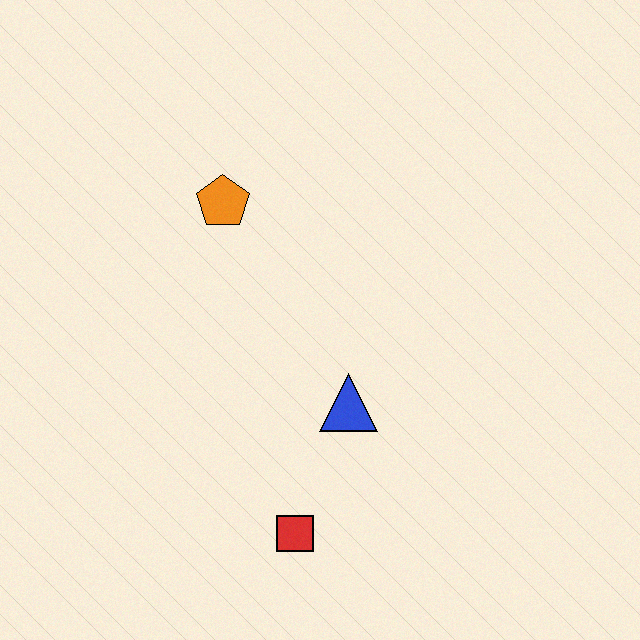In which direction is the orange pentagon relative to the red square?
The orange pentagon is above the red square.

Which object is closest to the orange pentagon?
The blue triangle is closest to the orange pentagon.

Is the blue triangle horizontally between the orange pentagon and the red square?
No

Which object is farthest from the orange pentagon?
The red square is farthest from the orange pentagon.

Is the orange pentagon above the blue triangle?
Yes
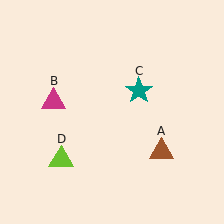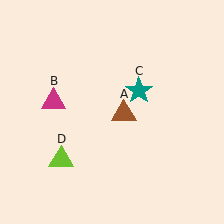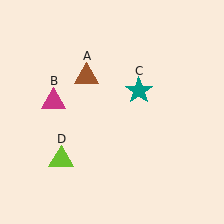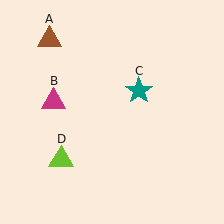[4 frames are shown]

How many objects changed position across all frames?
1 object changed position: brown triangle (object A).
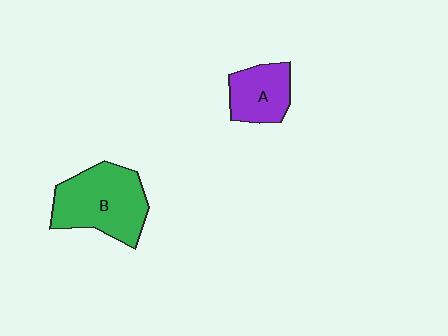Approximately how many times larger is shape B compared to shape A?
Approximately 1.7 times.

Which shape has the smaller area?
Shape A (purple).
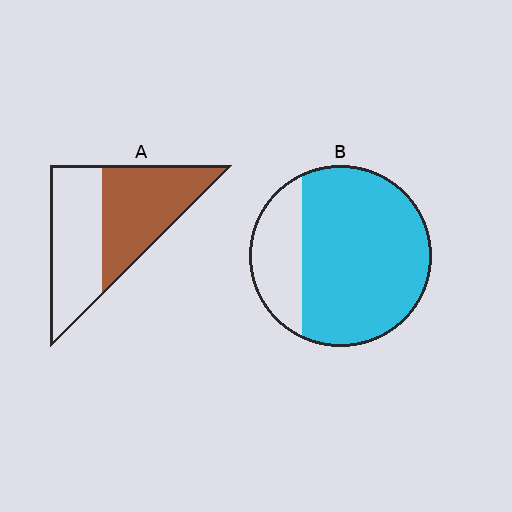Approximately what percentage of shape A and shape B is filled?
A is approximately 50% and B is approximately 75%.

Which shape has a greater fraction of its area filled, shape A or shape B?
Shape B.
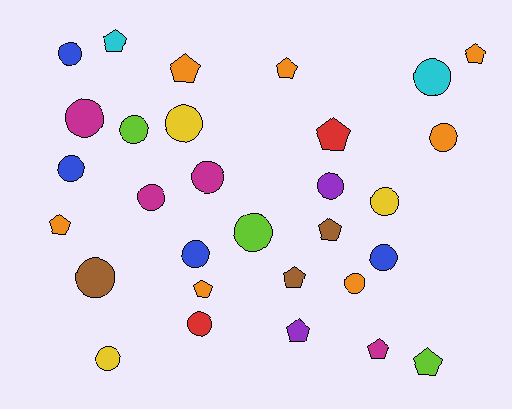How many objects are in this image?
There are 30 objects.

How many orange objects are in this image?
There are 7 orange objects.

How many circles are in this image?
There are 18 circles.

*-*-*

• **What you have to do**:
Exclude the images, then output the data above word for word.

• **Finished answer**:
In which direction is the orange pentagon relative to the red square?
The orange pentagon is above the red square.

Which object is closest to the orange pentagon?
The blue triangle is closest to the orange pentagon.

Is the blue triangle horizontally between the orange pentagon and the red square?
No

Which object is farthest from the orange pentagon?
The red square is farthest from the orange pentagon.

Is the orange pentagon above the blue triangle?
Yes
[4 frames are shown]

How many objects changed position across all frames?
1 object changed position: brown triangle (object A).
Approximately how many times larger is shape B compared to shape A?
Approximately 1.7 times.

Which shape has the smaller area?
Shape A (purple).
Approximately what percentage of shape A and shape B is filled?
A is approximately 50% and B is approximately 75%.

Which shape has a greater fraction of its area filled, shape A or shape B?
Shape B.
How many objects are in this image?
There are 30 objects.

How many orange objects are in this image?
There are 7 orange objects.

How many circles are in this image?
There are 18 circles.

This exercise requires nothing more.